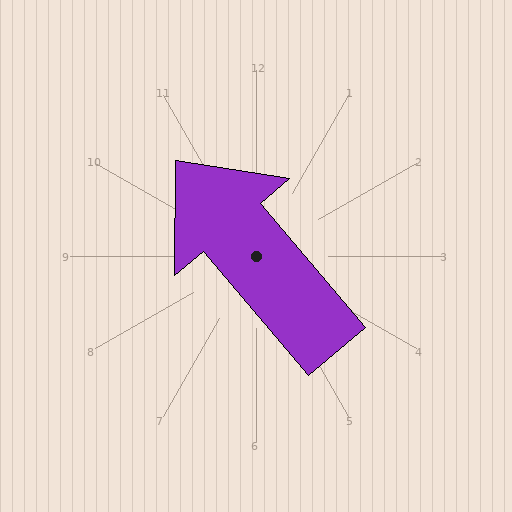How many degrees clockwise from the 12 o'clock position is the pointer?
Approximately 320 degrees.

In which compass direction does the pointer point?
Northwest.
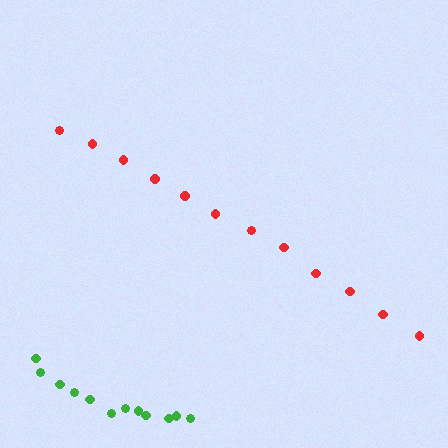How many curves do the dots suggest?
There are 2 distinct paths.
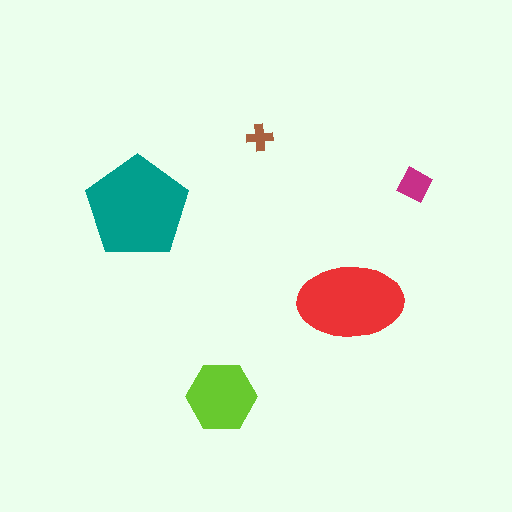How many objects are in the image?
There are 5 objects in the image.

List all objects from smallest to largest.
The brown cross, the magenta diamond, the lime hexagon, the red ellipse, the teal pentagon.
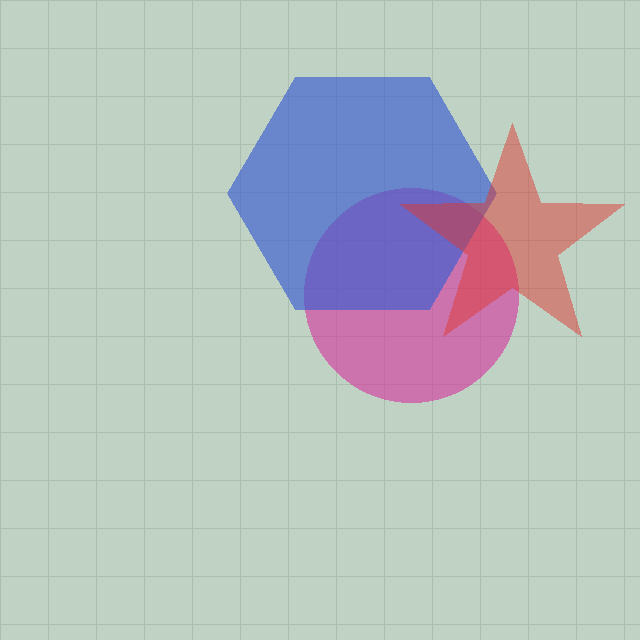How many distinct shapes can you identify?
There are 3 distinct shapes: a magenta circle, a blue hexagon, a red star.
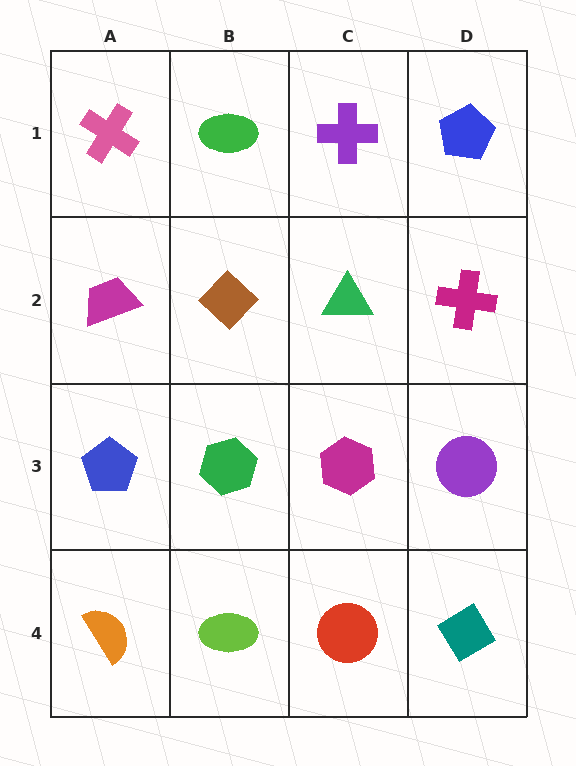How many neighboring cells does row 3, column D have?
3.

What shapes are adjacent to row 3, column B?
A brown diamond (row 2, column B), a lime ellipse (row 4, column B), a blue pentagon (row 3, column A), a magenta hexagon (row 3, column C).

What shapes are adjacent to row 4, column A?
A blue pentagon (row 3, column A), a lime ellipse (row 4, column B).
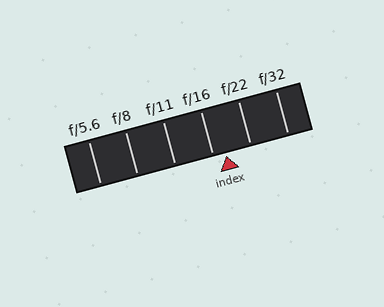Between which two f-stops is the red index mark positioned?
The index mark is between f/16 and f/22.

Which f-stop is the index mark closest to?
The index mark is closest to f/16.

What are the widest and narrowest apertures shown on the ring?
The widest aperture shown is f/5.6 and the narrowest is f/32.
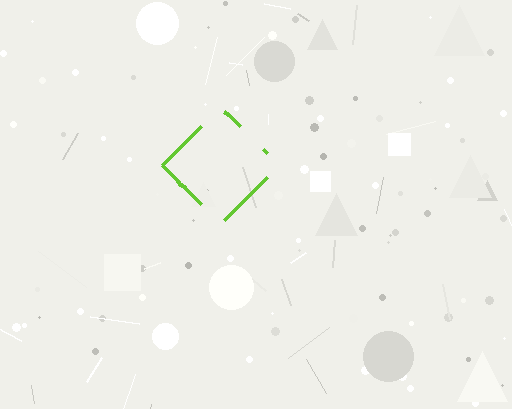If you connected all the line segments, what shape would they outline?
They would outline a diamond.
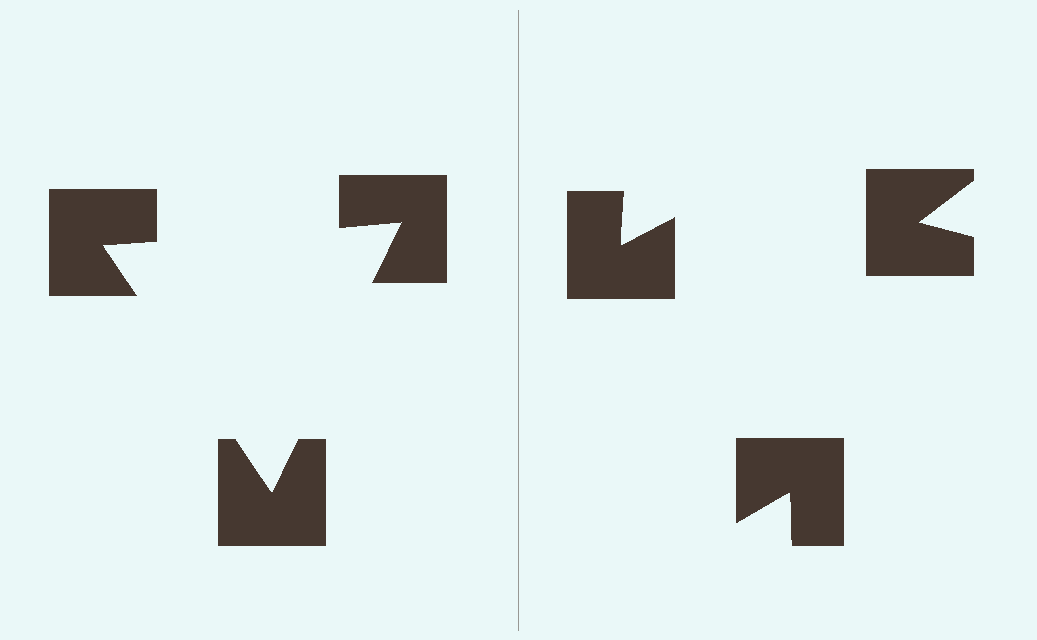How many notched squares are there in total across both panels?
6 — 3 on each side.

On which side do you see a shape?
An illusory triangle appears on the left side. On the right side the wedge cuts are rotated, so no coherent shape forms.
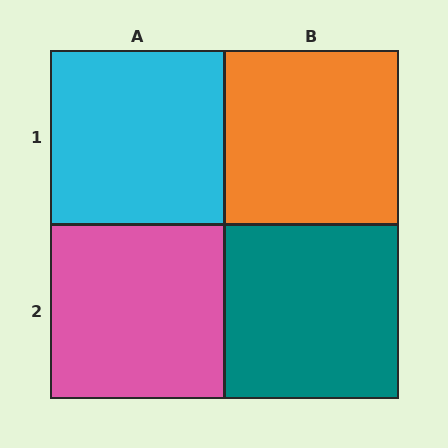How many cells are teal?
1 cell is teal.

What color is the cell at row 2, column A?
Pink.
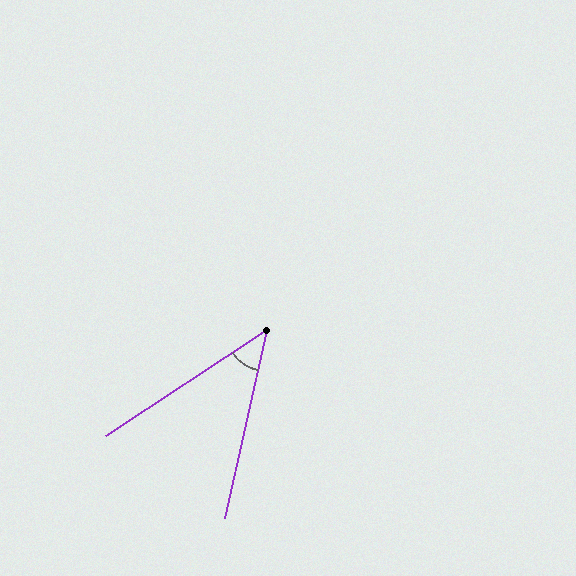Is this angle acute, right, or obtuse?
It is acute.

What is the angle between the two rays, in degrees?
Approximately 44 degrees.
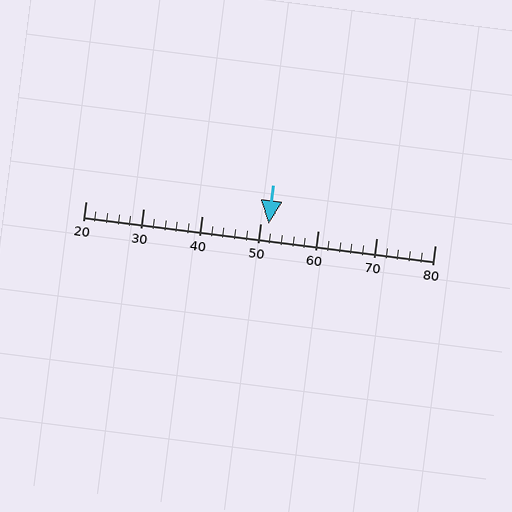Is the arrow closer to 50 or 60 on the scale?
The arrow is closer to 50.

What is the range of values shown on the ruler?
The ruler shows values from 20 to 80.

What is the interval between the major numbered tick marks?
The major tick marks are spaced 10 units apart.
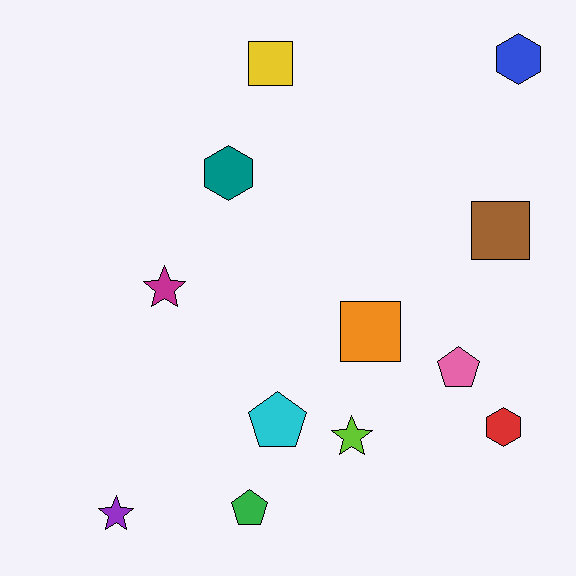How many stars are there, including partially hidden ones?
There are 3 stars.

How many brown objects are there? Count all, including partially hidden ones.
There is 1 brown object.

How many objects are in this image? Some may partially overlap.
There are 12 objects.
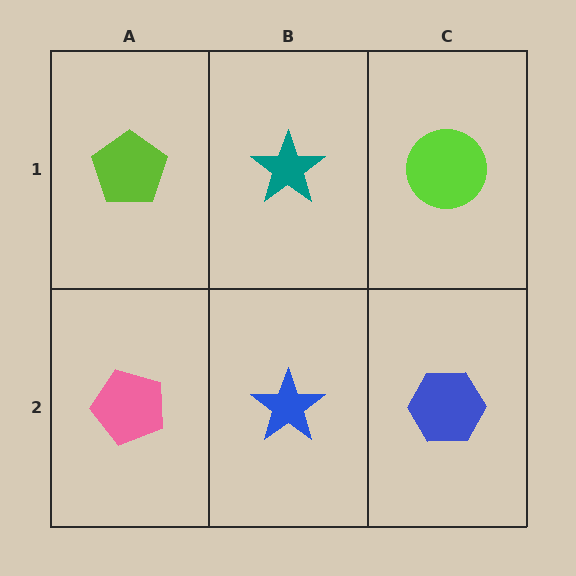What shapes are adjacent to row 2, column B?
A teal star (row 1, column B), a pink pentagon (row 2, column A), a blue hexagon (row 2, column C).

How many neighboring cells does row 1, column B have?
3.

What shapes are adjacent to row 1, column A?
A pink pentagon (row 2, column A), a teal star (row 1, column B).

########

# Problem statement
Everything from the line with "How many objects are in this" through the last line above must be repeated exactly, except the pictures.

# Answer to this exercise
How many objects are in this image? Some may partially overlap.
There are 12 objects.
What shapes are adjacent to row 2, column B?
A teal star (row 1, column B), a pink pentagon (row 2, column A), a blue hexagon (row 2, column C).

How many neighboring cells does row 1, column B have?
3.

What shapes are adjacent to row 1, column A?
A pink pentagon (row 2, column A), a teal star (row 1, column B).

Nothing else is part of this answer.